• [Exercise goal]: Repeat every line from the line containing "Which object is farthest" to the end of the data, exactly. Leave the pictures out.
[begin Given records]
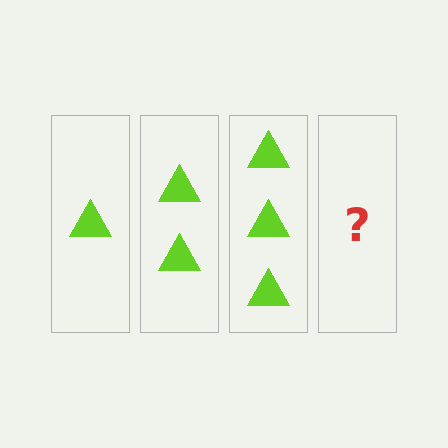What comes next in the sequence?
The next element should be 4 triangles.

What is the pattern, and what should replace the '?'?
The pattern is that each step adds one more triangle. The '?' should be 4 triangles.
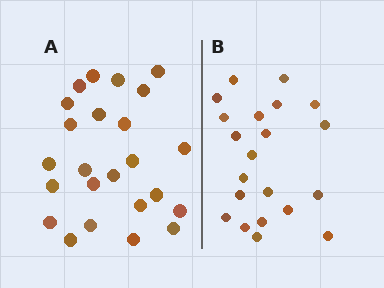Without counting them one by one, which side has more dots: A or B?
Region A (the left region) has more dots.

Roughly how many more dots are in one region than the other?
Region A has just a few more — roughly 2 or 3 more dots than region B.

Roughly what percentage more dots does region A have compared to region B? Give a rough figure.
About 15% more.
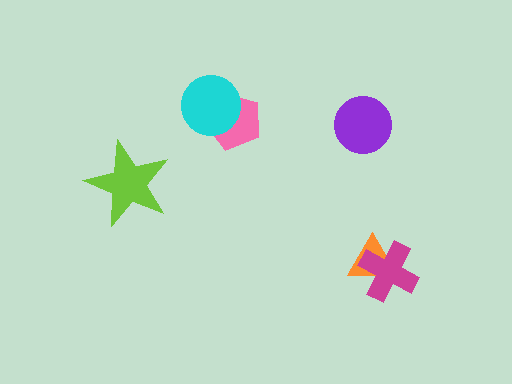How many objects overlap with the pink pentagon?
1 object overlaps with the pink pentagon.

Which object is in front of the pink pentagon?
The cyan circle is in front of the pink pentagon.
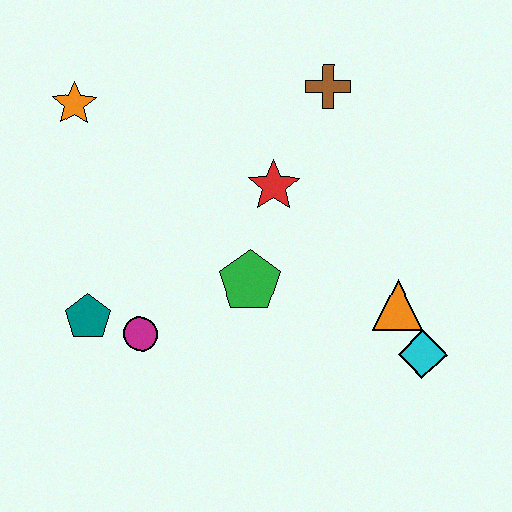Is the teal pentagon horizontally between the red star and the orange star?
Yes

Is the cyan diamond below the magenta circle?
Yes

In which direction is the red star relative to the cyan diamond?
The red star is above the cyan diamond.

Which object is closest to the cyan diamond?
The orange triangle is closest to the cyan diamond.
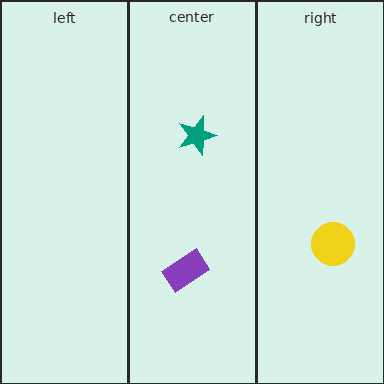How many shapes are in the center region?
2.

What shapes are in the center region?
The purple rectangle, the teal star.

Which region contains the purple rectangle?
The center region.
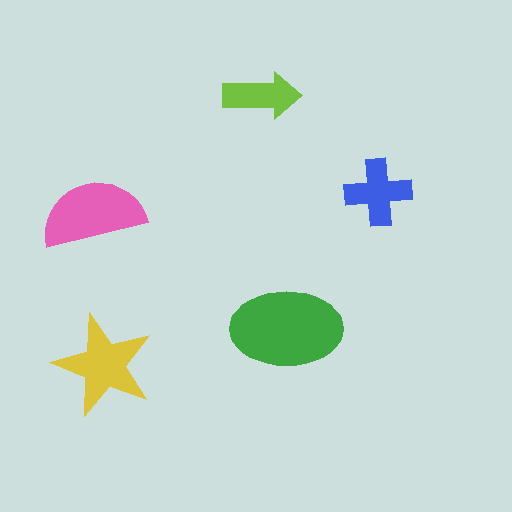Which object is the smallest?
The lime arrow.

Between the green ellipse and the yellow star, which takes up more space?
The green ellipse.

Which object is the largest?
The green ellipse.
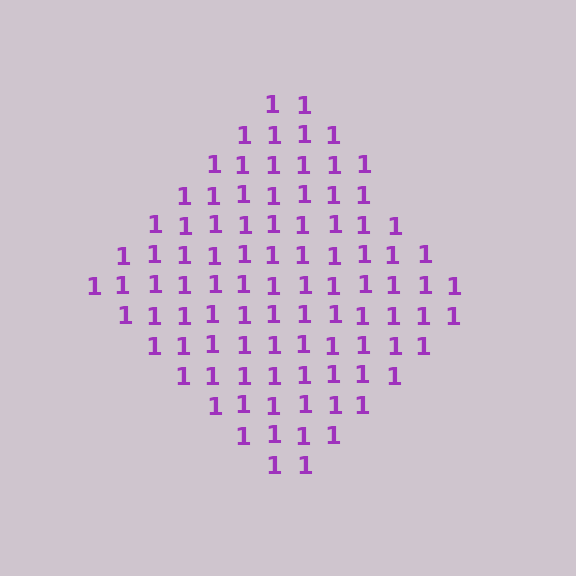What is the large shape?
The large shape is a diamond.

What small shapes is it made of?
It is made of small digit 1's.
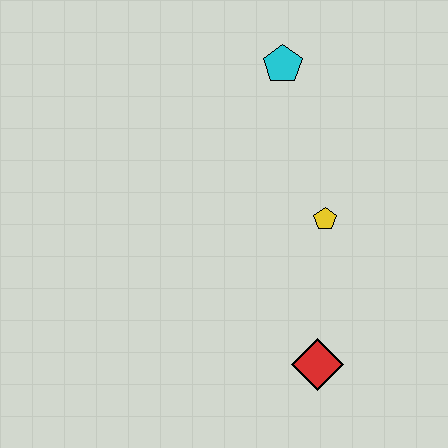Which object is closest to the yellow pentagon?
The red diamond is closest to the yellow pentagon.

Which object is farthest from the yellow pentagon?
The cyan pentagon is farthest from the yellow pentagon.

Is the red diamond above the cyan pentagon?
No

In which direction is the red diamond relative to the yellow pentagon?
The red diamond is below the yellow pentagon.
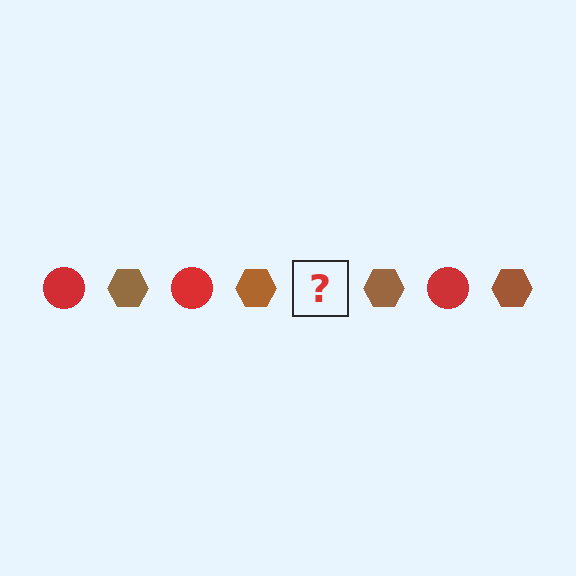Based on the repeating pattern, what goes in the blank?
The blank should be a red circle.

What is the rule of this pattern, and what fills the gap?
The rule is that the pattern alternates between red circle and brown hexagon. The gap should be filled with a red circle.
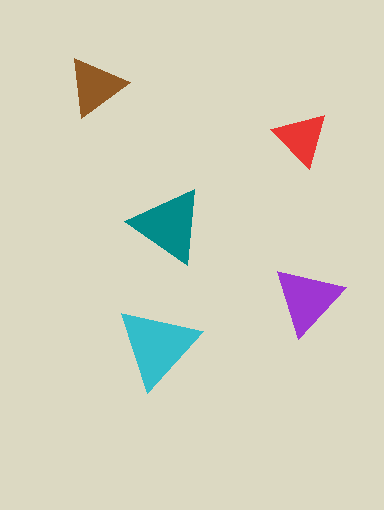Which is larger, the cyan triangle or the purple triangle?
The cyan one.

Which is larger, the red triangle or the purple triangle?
[end Given records]
• [Result]:
Which object is farthest from the yellow pentagon?
The cyan pentagon is farthest from the yellow pentagon.

Is the red diamond above the cyan pentagon?
No

In which direction is the red diamond relative to the yellow pentagon?
The red diamond is below the yellow pentagon.
Based on the repeating pattern, what goes in the blank?
The blank should be a red circle.

What is the rule of this pattern, and what fills the gap?
The rule is that the pattern alternates between red circle and brown hexagon. The gap should be filled with a red circle.
Which is larger, the cyan triangle or the purple triangle?
The cyan one.

Which is larger, the red triangle or the purple triangle?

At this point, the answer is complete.